● **Exercise brief**
Skip the pictures and give back the rest of the listing exactly.

● **Records supplied**

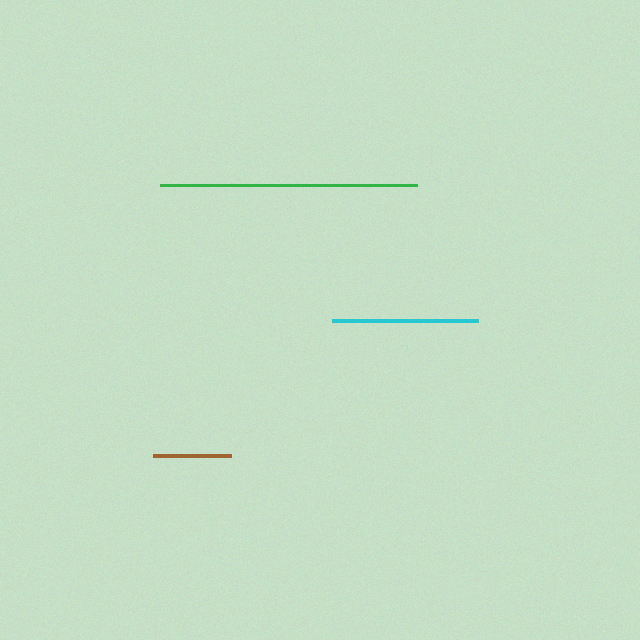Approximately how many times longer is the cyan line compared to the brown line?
The cyan line is approximately 1.9 times the length of the brown line.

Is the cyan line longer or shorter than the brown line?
The cyan line is longer than the brown line.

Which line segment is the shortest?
The brown line is the shortest at approximately 79 pixels.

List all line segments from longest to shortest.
From longest to shortest: green, cyan, brown.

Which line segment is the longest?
The green line is the longest at approximately 257 pixels.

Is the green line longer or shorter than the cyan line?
The green line is longer than the cyan line.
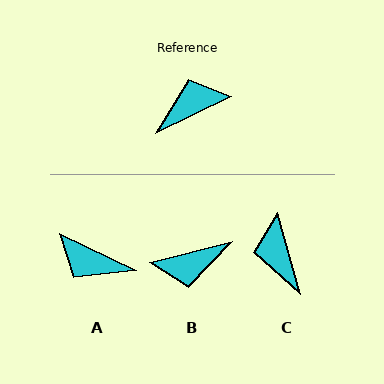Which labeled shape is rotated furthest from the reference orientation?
B, about 168 degrees away.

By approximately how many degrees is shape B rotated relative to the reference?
Approximately 168 degrees counter-clockwise.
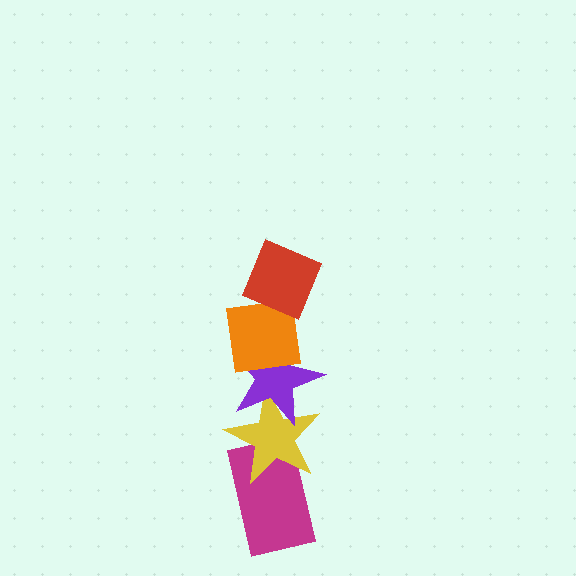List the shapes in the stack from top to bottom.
From top to bottom: the red diamond, the orange square, the purple star, the yellow star, the magenta rectangle.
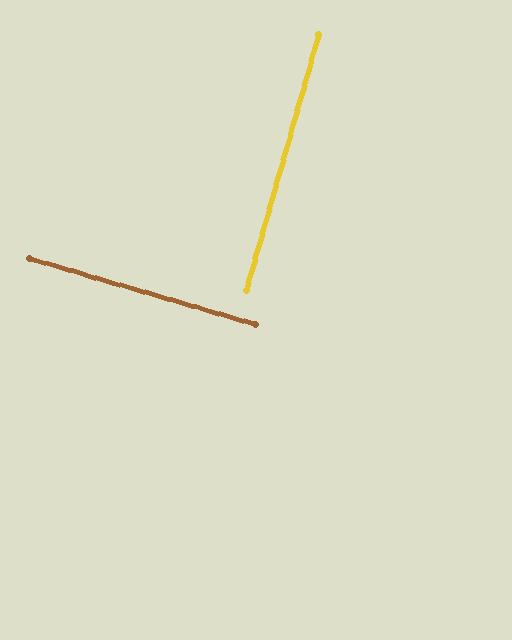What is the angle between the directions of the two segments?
Approximately 90 degrees.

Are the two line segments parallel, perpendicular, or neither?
Perpendicular — they meet at approximately 90°.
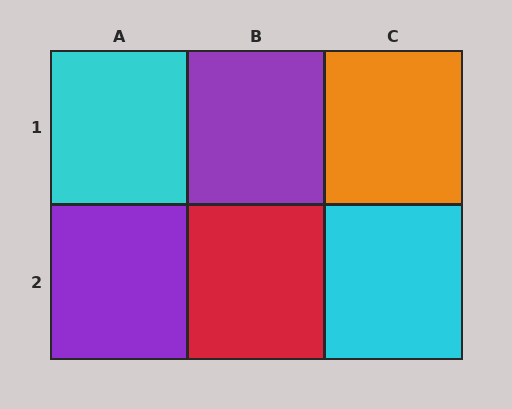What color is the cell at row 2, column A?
Purple.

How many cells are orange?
1 cell is orange.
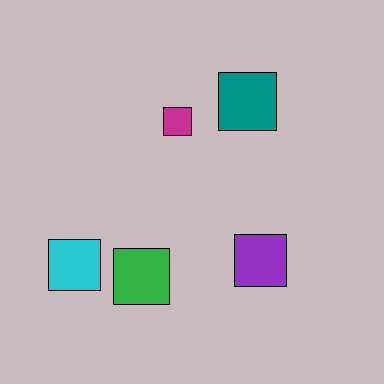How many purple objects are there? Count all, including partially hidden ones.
There is 1 purple object.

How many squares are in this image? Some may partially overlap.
There are 5 squares.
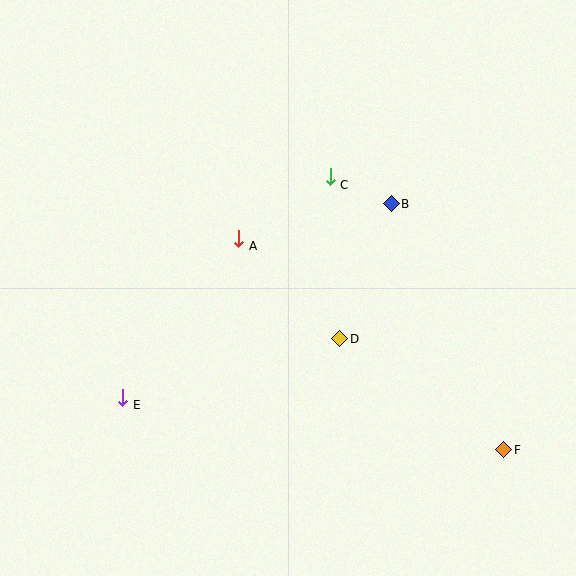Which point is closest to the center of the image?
Point A at (239, 246) is closest to the center.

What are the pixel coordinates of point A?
Point A is at (239, 246).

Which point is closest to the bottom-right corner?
Point F is closest to the bottom-right corner.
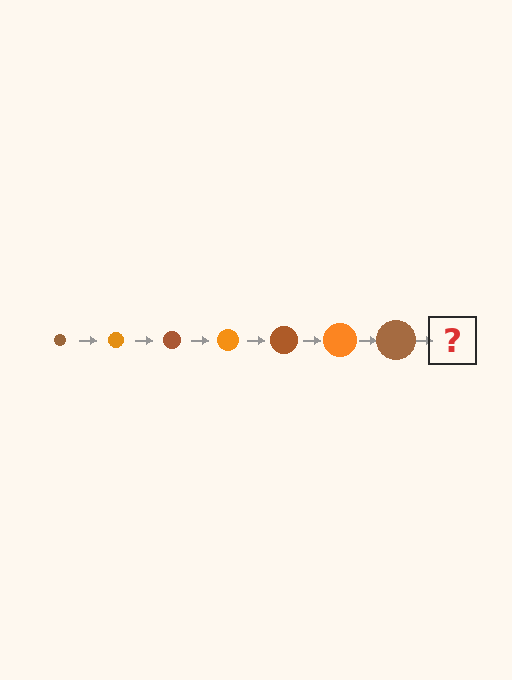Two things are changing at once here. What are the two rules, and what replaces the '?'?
The two rules are that the circle grows larger each step and the color cycles through brown and orange. The '?' should be an orange circle, larger than the previous one.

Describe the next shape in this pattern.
It should be an orange circle, larger than the previous one.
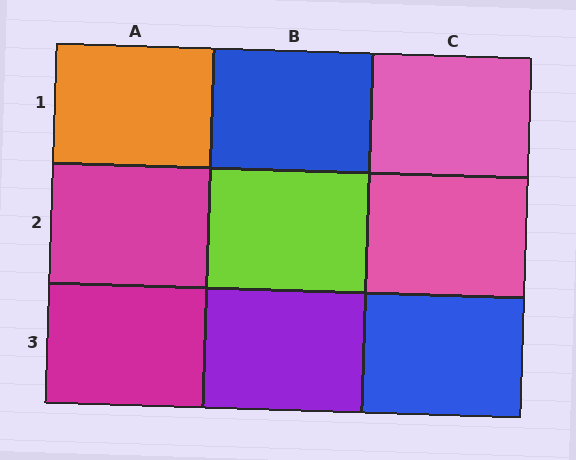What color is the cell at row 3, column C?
Blue.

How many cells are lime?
1 cell is lime.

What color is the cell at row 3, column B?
Purple.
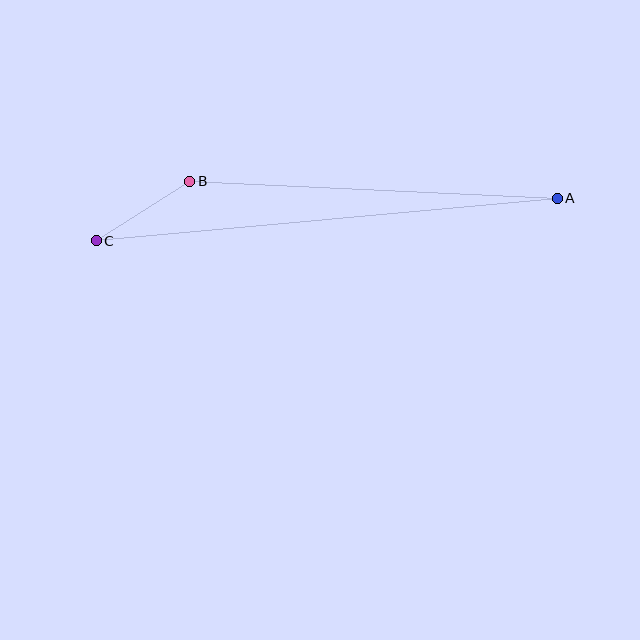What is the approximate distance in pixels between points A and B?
The distance between A and B is approximately 368 pixels.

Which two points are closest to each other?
Points B and C are closest to each other.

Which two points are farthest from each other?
Points A and C are farthest from each other.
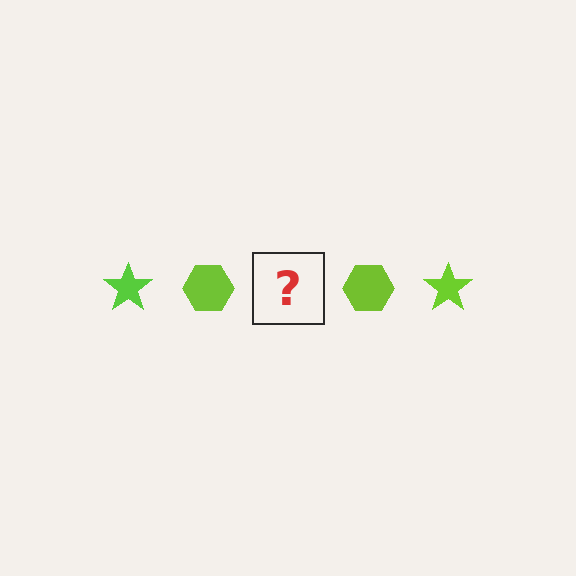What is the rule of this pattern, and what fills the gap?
The rule is that the pattern cycles through star, hexagon shapes in lime. The gap should be filled with a lime star.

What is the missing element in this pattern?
The missing element is a lime star.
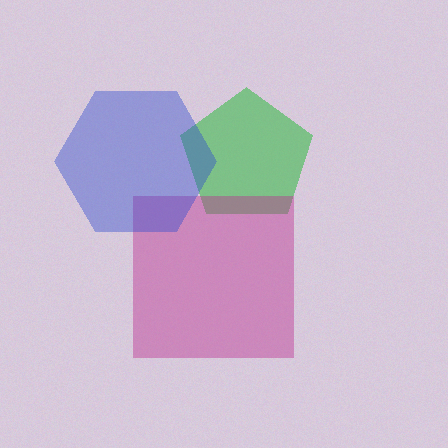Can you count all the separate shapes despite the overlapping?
Yes, there are 3 separate shapes.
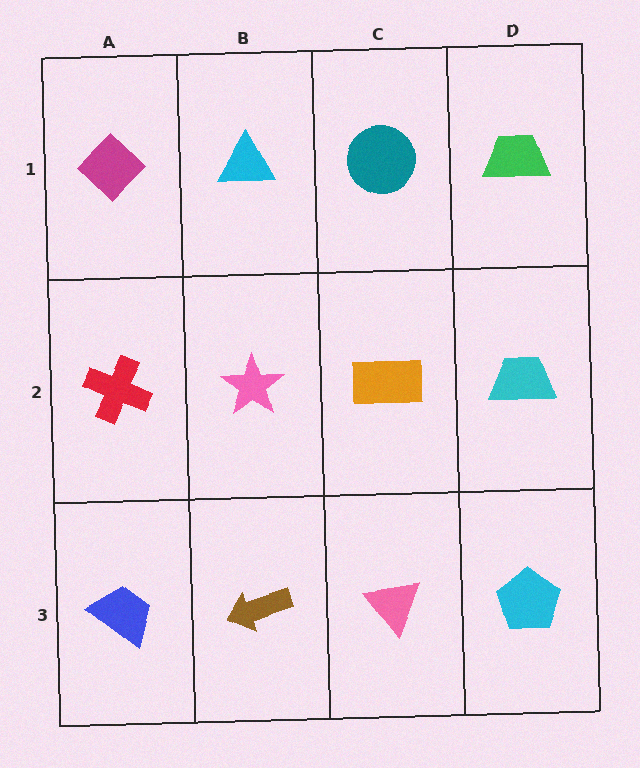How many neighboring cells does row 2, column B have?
4.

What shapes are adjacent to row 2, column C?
A teal circle (row 1, column C), a pink triangle (row 3, column C), a pink star (row 2, column B), a cyan trapezoid (row 2, column D).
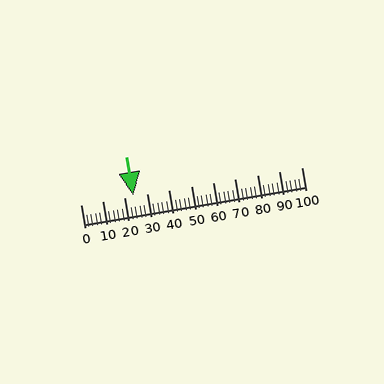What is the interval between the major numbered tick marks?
The major tick marks are spaced 10 units apart.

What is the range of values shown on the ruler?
The ruler shows values from 0 to 100.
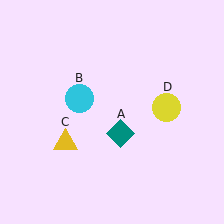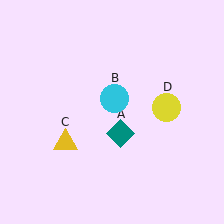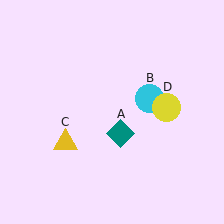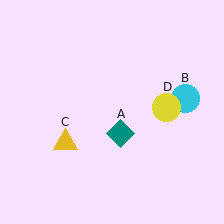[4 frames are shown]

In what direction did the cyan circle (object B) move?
The cyan circle (object B) moved right.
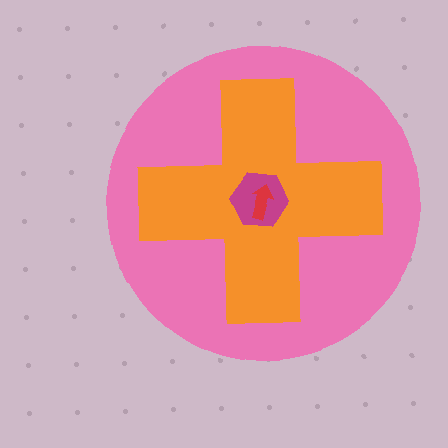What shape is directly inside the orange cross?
The magenta hexagon.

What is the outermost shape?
The pink circle.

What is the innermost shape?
The red arrow.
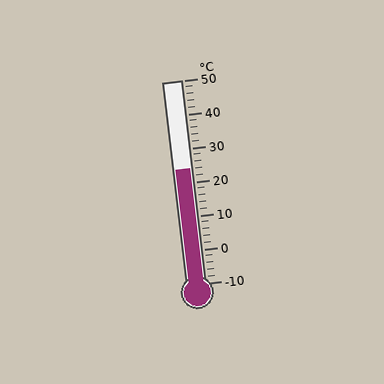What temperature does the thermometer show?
The thermometer shows approximately 24°C.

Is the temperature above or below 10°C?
The temperature is above 10°C.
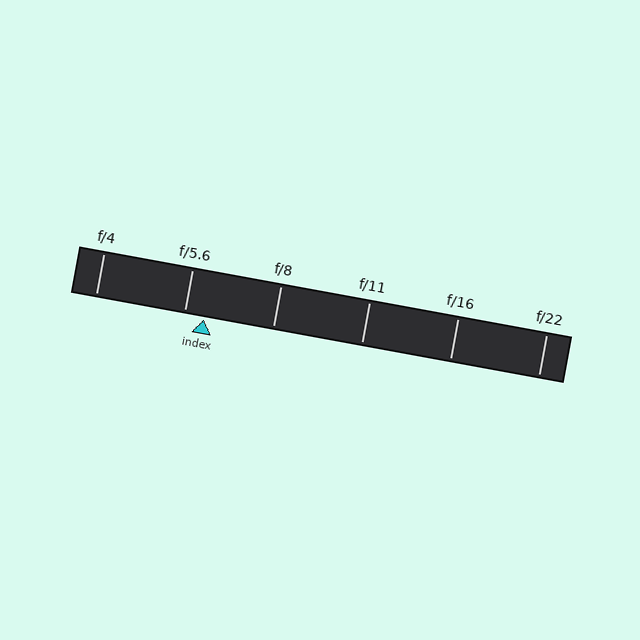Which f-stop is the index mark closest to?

● **Your response**
Approximately how many times longer is the cyan line compared to the brown line?
The cyan line is approximately 1.9 times the length of the brown line.

Is the cyan line longer or shorter than the brown line?
The cyan line is longer than the brown line.

Which line segment is the shortest?
The brown line is the shortest at approximately 79 pixels.

List all line segments from longest to shortest.
From longest to shortest: green, cyan, brown.

Which line segment is the longest?
The green line is the longest at approximately 257 pixels.

Is the green line longer or shorter than the cyan line?
The green line is longer than the cyan line.
Which labeled shape is rotated furthest from the reference orientation?
B, about 168 degrees away.

By approximately how many degrees is shape B rotated relative to the reference?
Approximately 168 degrees counter-clockwise.
List the shapes in the stack from top to bottom.
From top to bottom: the red diamond, the orange square, the purple star, the yellow star, the magenta rectangle.
What is the angle between the directions of the two segments?
Approximately 90 degrees.

Are the two line segments parallel, perpendicular, or neither?
Perpendicular — they meet at approximately 90°.
What color is the cell at row 2, column A?
Purple.

How many cells are orange?
1 cell is orange.
How many purple objects are there? Count all, including partially hidden ones.
There is 1 purple object.

How many squares are in this image? Some may partially overlap.
There are 5 squares.
Which point is closest to the center of the image?
Point A at (239, 246) is closest to the center.

What are the pixel coordinates of point A?
Point A is at (239, 246).

Which point is closest to the bottom-right corner?
Point F is closest to the bottom-right corner.
Two things are changing at once here. What are the two rules, and what replaces the '?'?
The two rules are that the circle grows larger each step and the color cycles through brown and orange. The '?' should be an orange circle, larger than the previous one.

Describe the next shape in this pattern.
It should be an orange circle, larger than the previous one.
What color is the cell at row 3, column C?
Blue.

How many cells are lime?
1 cell is lime.

What color is the cell at row 3, column B?
Purple.
What is the approximate distance in pixels between points A and B?
The distance between A and B is approximately 368 pixels.

Which two points are closest to each other?
Points B and C are closest to each other.

Which two points are farthest from each other?
Points A and C are farthest from each other.
What is the rule of this pattern, and what fills the gap?
The rule is that the pattern cycles through star, hexagon shapes in lime. The gap should be filled with a lime star.

What is the missing element in this pattern?
The missing element is a lime star.
Can you count all the separate shapes despite the overlapping?
Yes, there are 3 separate shapes.
How many neighboring cells does row 2, column B have?
4.

What shapes are adjacent to row 2, column C?
A teal circle (row 1, column C), a pink triangle (row 3, column C), a pink star (row 2, column B), a cyan trapezoid (row 2, column D).
What is the interval between the major numbered tick marks?
The major tick marks are spaced 10 units apart.

What is the range of values shown on the ruler?
The ruler shows values from 0 to 100.
[4 frames are shown]

In what direction did the cyan circle (object B) move?
The cyan circle (object B) moved right.
What shape is directly inside the orange cross?
The magenta hexagon.

What is the outermost shape?
The pink circle.

What is the innermost shape?
The red arrow.
What temperature does the thermometer show?
The thermometer shows approximately 24°C.

Is the temperature above or below 10°C?
The temperature is above 10°C.
Which f-stop is the index mark closest to?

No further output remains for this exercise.